:: GIVEN ENTRIES ::
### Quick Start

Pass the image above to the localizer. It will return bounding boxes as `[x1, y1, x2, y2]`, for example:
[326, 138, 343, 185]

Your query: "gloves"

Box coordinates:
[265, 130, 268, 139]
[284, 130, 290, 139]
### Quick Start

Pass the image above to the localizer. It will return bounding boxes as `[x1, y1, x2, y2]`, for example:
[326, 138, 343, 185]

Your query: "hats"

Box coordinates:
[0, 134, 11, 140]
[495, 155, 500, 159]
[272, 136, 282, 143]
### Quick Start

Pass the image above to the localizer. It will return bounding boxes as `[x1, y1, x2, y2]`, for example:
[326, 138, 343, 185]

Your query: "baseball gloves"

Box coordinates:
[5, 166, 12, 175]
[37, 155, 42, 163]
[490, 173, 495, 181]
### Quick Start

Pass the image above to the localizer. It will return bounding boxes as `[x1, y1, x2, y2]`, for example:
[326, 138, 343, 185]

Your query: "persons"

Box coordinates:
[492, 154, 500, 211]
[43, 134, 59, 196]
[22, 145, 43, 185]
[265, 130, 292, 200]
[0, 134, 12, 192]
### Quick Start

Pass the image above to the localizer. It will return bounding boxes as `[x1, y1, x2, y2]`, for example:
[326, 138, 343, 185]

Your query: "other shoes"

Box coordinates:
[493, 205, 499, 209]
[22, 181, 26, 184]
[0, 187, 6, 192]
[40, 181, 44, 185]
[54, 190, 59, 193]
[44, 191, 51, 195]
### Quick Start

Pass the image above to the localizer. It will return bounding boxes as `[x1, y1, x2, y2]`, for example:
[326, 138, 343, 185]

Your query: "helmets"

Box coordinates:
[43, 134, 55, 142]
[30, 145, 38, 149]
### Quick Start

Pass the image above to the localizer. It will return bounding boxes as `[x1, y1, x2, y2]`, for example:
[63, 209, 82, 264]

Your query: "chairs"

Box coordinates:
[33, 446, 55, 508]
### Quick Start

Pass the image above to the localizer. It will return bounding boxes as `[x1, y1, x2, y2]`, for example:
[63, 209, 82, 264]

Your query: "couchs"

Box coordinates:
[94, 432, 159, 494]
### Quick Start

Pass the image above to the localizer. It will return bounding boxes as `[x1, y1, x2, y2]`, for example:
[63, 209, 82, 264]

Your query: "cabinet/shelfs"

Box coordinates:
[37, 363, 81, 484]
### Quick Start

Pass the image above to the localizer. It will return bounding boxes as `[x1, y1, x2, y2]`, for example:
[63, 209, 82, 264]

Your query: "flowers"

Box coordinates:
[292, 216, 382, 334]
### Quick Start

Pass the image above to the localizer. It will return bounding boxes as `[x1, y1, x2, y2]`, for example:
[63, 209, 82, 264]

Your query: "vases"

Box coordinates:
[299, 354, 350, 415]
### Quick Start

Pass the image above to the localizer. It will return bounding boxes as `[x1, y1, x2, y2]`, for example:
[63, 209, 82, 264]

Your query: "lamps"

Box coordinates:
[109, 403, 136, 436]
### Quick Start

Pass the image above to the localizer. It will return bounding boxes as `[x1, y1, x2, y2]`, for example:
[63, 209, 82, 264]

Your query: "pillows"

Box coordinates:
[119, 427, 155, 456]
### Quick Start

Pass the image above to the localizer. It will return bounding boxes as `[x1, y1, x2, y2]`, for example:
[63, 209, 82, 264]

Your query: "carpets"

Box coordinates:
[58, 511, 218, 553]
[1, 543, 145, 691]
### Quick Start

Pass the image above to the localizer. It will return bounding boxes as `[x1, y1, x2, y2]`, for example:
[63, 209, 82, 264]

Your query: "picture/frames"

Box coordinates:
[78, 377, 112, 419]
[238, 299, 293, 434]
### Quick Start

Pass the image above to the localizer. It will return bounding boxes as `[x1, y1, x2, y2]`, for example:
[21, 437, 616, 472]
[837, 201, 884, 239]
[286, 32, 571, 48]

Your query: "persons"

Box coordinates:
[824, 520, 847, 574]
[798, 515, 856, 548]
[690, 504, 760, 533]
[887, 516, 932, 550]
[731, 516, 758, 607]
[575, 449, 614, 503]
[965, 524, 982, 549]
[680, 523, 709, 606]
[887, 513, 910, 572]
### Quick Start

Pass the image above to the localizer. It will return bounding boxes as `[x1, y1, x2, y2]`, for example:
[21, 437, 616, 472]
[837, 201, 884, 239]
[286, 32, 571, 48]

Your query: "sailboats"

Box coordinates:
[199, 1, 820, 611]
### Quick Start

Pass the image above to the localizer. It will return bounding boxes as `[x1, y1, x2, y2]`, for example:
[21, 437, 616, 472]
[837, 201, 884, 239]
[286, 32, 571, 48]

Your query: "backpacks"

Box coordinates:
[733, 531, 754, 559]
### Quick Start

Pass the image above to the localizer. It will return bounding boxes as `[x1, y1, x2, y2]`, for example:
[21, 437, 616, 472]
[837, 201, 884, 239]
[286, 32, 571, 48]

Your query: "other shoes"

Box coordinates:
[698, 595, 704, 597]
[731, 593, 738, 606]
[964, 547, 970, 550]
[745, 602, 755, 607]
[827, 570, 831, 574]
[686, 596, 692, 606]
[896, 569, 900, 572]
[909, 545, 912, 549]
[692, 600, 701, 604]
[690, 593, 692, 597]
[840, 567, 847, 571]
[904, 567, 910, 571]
:::
> **YOUR TASK**
Rewrite the rows above, substituting "detector" for each occurrence of "localizer" and leaving everything else as it is.

> **ANSWER BELOW**
### Quick Start

Pass the image above to the detector. It will return bounding boxes as `[x1, y1, x2, y2]`, for example:
[326, 138, 343, 185]

Your query: "gloves"

Box coordinates:
[265, 130, 268, 139]
[284, 130, 290, 139]
### Quick Start

Pass the image above to the detector. It will return bounding boxes as `[x1, y1, x2, y2]`, for example:
[326, 138, 343, 185]

Your query: "hats"

Box coordinates:
[0, 134, 11, 140]
[495, 155, 500, 159]
[272, 136, 282, 143]
### Quick Start

Pass the image above to the detector. It will return bounding boxes as `[x1, y1, x2, y2]`, for example:
[326, 138, 343, 185]

Your query: "baseball gloves"

Box coordinates:
[5, 166, 12, 175]
[37, 155, 42, 163]
[490, 173, 495, 181]
### Quick Start

Pass the image above to the detector. It will return bounding boxes as `[x1, y1, x2, y2]`, for example:
[326, 138, 343, 185]

Your query: "persons"

Box coordinates:
[492, 154, 500, 211]
[43, 134, 59, 196]
[22, 145, 43, 185]
[265, 130, 292, 200]
[0, 134, 12, 192]
### Quick Start

Pass the image above to the detector. It will return bounding boxes as `[x1, y1, x2, y2]`, for example:
[326, 138, 343, 185]

Your query: "other shoes"

Box coordinates:
[493, 205, 499, 209]
[22, 181, 26, 184]
[0, 187, 6, 192]
[40, 181, 44, 185]
[54, 190, 59, 193]
[44, 191, 51, 195]
### Quick Start

Pass the image above to the detector. It will return bounding boxes as `[x1, y1, x2, y2]`, for example:
[326, 138, 343, 185]

Your query: "helmets"

Box coordinates:
[43, 134, 55, 142]
[30, 145, 38, 149]
### Quick Start

Pass the image above to the detector. It will return bounding boxes as `[x1, y1, x2, y2]`, for example:
[63, 209, 82, 264]

Your query: "chairs"

Box coordinates:
[33, 446, 55, 508]
### Quick Start

Pass the image above to the detector. It will return bounding boxes as `[x1, y1, x2, y2]`, for example:
[63, 209, 82, 264]

Your query: "couchs"

Box coordinates:
[94, 432, 159, 494]
### Quick Start

Pass the image above to the detector. It will return bounding boxes as `[x1, y1, x2, y2]`, for example:
[63, 209, 82, 264]

Your query: "cabinet/shelfs"

Box coordinates:
[37, 363, 81, 484]
### Quick Start

Pass the image above to the detector. It will return bounding boxes as `[x1, y1, x2, y2]`, for example:
[63, 209, 82, 264]

Your query: "flowers"

Box coordinates:
[292, 216, 382, 334]
### Quick Start

Pass the image above to the detector. It will return bounding boxes as `[x1, y1, x2, y2]`, for example:
[63, 209, 82, 264]

Your query: "vases"

Box coordinates:
[299, 354, 350, 415]
### Quick Start

Pass the image above to the detector. It will return bounding boxes as `[x1, y1, x2, y2]`, for example:
[63, 209, 82, 264]

Your query: "lamps"

Box coordinates:
[109, 403, 136, 436]
### Quick Start

Pass the image above to the detector. It will return bounding boxes as `[x1, y1, x2, y2]`, for example:
[63, 209, 82, 264]

Your query: "pillows"

Box coordinates:
[119, 427, 155, 456]
### Quick Start

Pass the image above to the detector. It will return bounding boxes as `[x1, y1, x2, y2]`, for example:
[63, 209, 82, 264]

Your query: "carpets"

Box coordinates:
[58, 511, 218, 553]
[1, 543, 145, 691]
### Quick Start

Pass the image above to the detector. It will return bounding boxes as `[x1, y1, x2, y2]`, for example:
[63, 209, 82, 264]

Your query: "picture/frames"

Box coordinates:
[78, 377, 112, 419]
[238, 299, 293, 434]
### Quick Start

Pass the image above to the detector. It will return bounding boxes as `[x1, y1, x2, y2]`, for example:
[21, 437, 616, 472]
[837, 201, 884, 239]
[286, 32, 571, 48]

Your query: "persons"

Box coordinates:
[824, 520, 847, 574]
[798, 515, 856, 548]
[690, 504, 760, 533]
[887, 516, 932, 550]
[731, 516, 758, 607]
[575, 449, 614, 503]
[965, 524, 982, 549]
[680, 523, 709, 606]
[887, 513, 910, 572]
### Quick Start

Pass the image above to the detector. It will return bounding boxes as `[x1, y1, x2, y2]`, for example:
[21, 437, 616, 472]
[837, 201, 884, 239]
[286, 32, 571, 48]

Your query: "sailboats"

Box coordinates:
[199, 1, 820, 611]
### Quick Start

Pass the image above to the detector. It will return bounding boxes as `[x1, y1, x2, y2]`, for example:
[21, 437, 616, 472]
[837, 201, 884, 239]
[286, 32, 571, 48]

Your query: "backpacks"

Box coordinates:
[733, 531, 754, 559]
### Quick Start

Pass the image above to the detector. It will return bounding boxes as `[x1, y1, x2, y2]`, for example:
[21, 437, 616, 472]
[837, 201, 884, 239]
[286, 32, 571, 48]

Your query: "other shoes"

Box coordinates:
[698, 595, 704, 597]
[731, 593, 738, 606]
[964, 547, 970, 550]
[745, 602, 755, 607]
[827, 570, 831, 574]
[686, 596, 692, 606]
[896, 569, 900, 572]
[909, 545, 912, 549]
[692, 600, 701, 604]
[690, 593, 692, 597]
[840, 567, 847, 571]
[904, 567, 910, 571]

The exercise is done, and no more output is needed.